The records below must be output exactly, without pictures.

** begin Data rows **

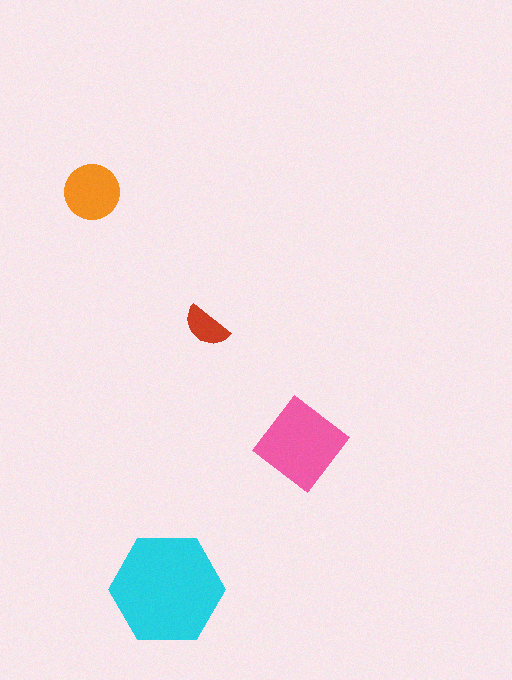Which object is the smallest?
The red semicircle.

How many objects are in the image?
There are 4 objects in the image.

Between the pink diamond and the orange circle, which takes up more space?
The pink diamond.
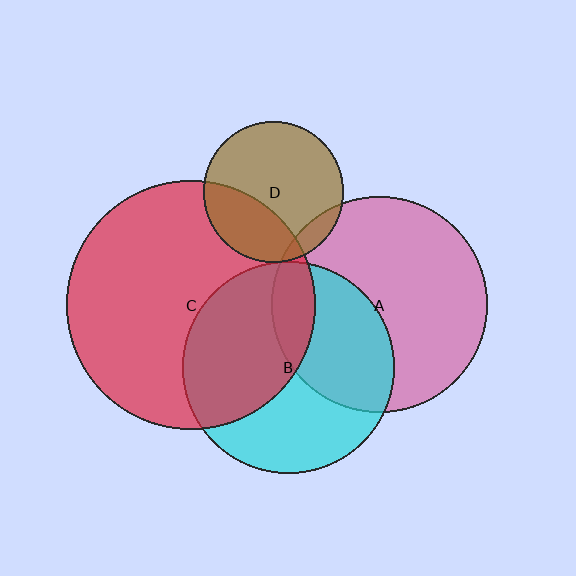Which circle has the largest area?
Circle C (red).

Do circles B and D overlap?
Yes.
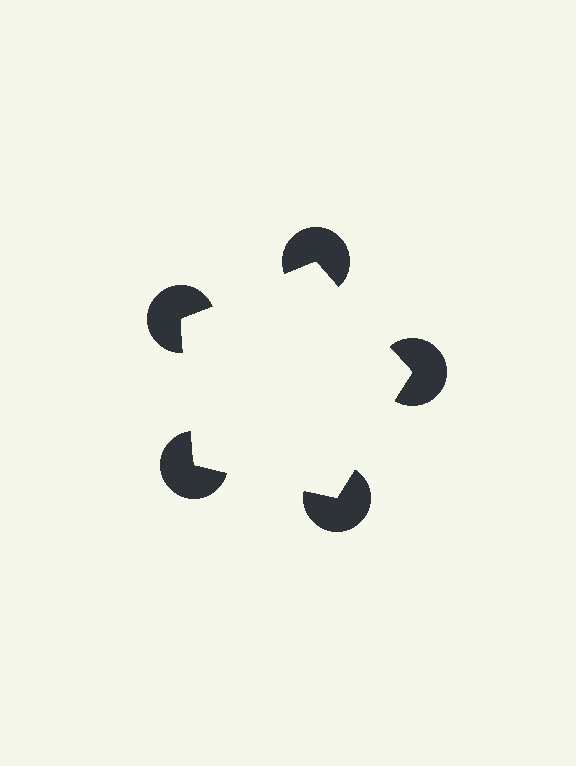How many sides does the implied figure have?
5 sides.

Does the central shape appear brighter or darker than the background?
It typically appears slightly brighter than the background, even though no actual brightness change is drawn.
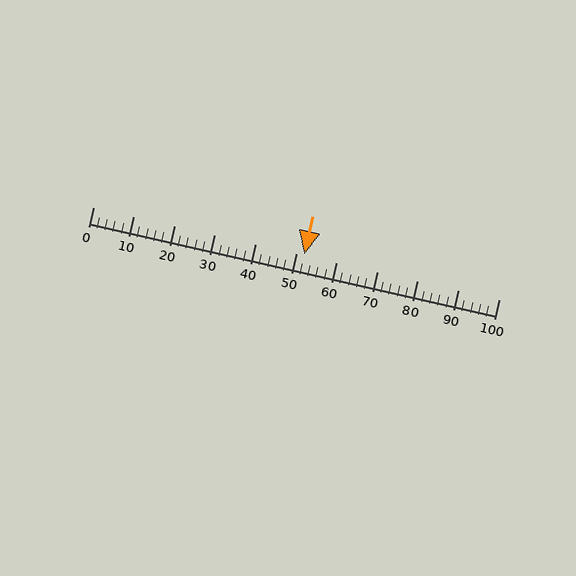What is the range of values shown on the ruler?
The ruler shows values from 0 to 100.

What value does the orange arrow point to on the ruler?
The orange arrow points to approximately 52.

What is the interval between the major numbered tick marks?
The major tick marks are spaced 10 units apart.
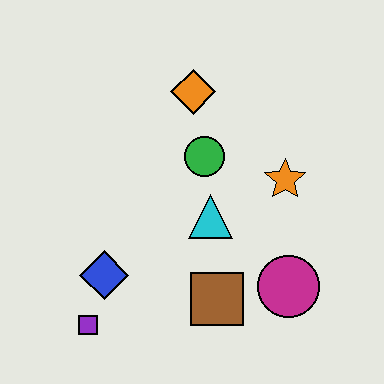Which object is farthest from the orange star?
The purple square is farthest from the orange star.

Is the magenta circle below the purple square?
No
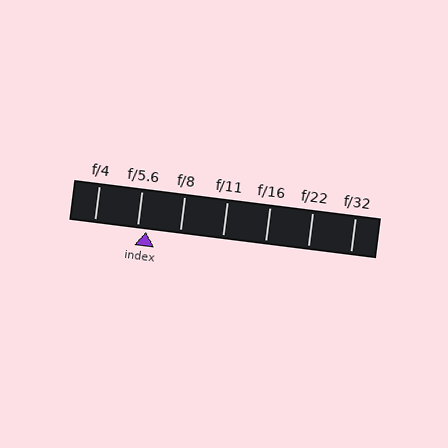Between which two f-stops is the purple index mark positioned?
The index mark is between f/5.6 and f/8.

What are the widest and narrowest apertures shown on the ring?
The widest aperture shown is f/4 and the narrowest is f/32.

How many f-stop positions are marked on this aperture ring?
There are 7 f-stop positions marked.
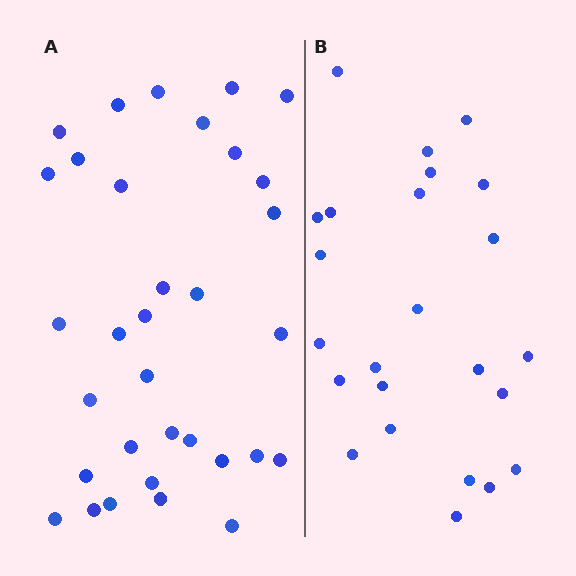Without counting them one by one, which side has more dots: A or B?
Region A (the left region) has more dots.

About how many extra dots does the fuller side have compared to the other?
Region A has roughly 8 or so more dots than region B.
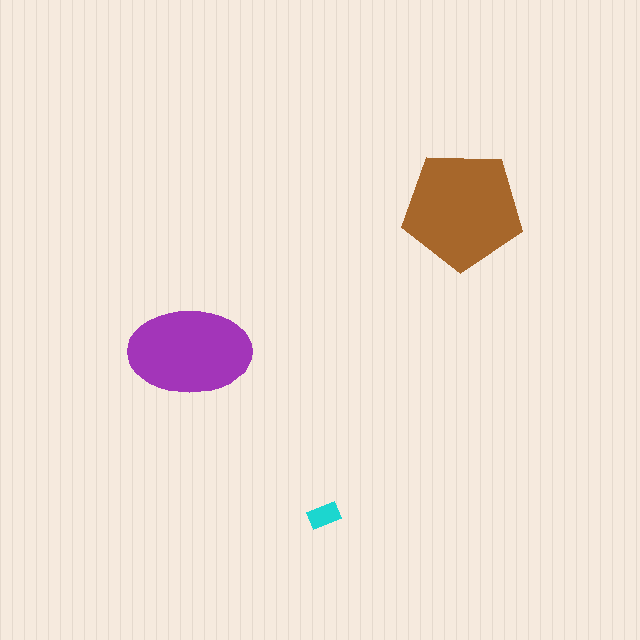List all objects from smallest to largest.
The cyan rectangle, the purple ellipse, the brown pentagon.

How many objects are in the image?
There are 3 objects in the image.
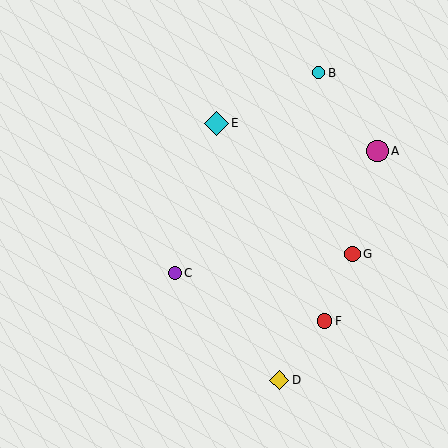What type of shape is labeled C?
Shape C is a purple circle.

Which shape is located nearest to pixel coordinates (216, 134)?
The cyan diamond (labeled E) at (216, 123) is nearest to that location.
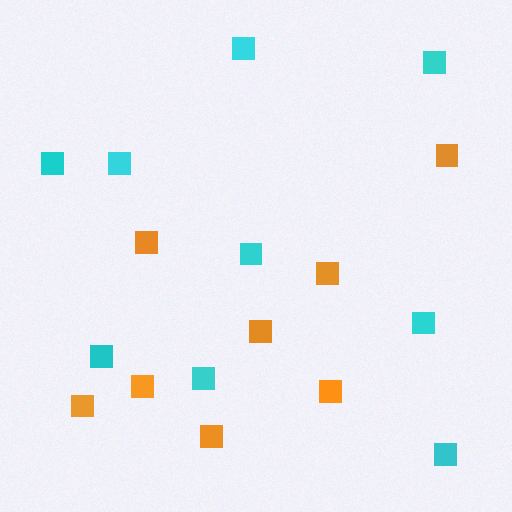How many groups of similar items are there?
There are 2 groups: one group of orange squares (8) and one group of cyan squares (9).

** end Data rows **

• _Solution to the exercise_
Which object is the smallest?
The red semicircle.

How many objects are in the image?
There are 4 objects in the image.

Between the pink diamond and the orange circle, which takes up more space?
The pink diamond.
Which circle has the largest area?
Circle C (red).

Do circles B and D overlap?
Yes.
How many sides does the implied figure have?
5 sides.

Does the central shape appear brighter or darker than the background?
It typically appears slightly brighter than the background, even though no actual brightness change is drawn.
What is the range of values shown on the ruler?
The ruler shows values from 0 to 100.

What value does the orange arrow point to on the ruler?
The orange arrow points to approximately 52.

What is the interval between the major numbered tick marks?
The major tick marks are spaced 10 units apart.
Which object is farthest from the orange star?
The purple square is farthest from the orange star.

Is the magenta circle below the purple square?
No
Between which two f-stops is the purple index mark positioned?
The index mark is between f/5.6 and f/8.

What are the widest and narrowest apertures shown on the ring?
The widest aperture shown is f/4 and the narrowest is f/32.

How many f-stop positions are marked on this aperture ring?
There are 7 f-stop positions marked.
Without counting them one by one, which side has more dots: A or B?
Region A (the left region) has more dots.

About how many extra dots does the fuller side have compared to the other?
Region A has roughly 8 or so more dots than region B.
List all objects from smallest to largest.
The cyan rectangle, the purple ellipse, the brown pentagon.

How many objects are in the image?
There are 3 objects in the image.
What type of shape is labeled C?
Shape C is a purple circle.

Which shape is located nearest to pixel coordinates (216, 134)?
The cyan diamond (labeled E) at (216, 123) is nearest to that location.
How many groups of similar items are there?
There are 2 groups: one group of orange squares (8) and one group of cyan squares (9).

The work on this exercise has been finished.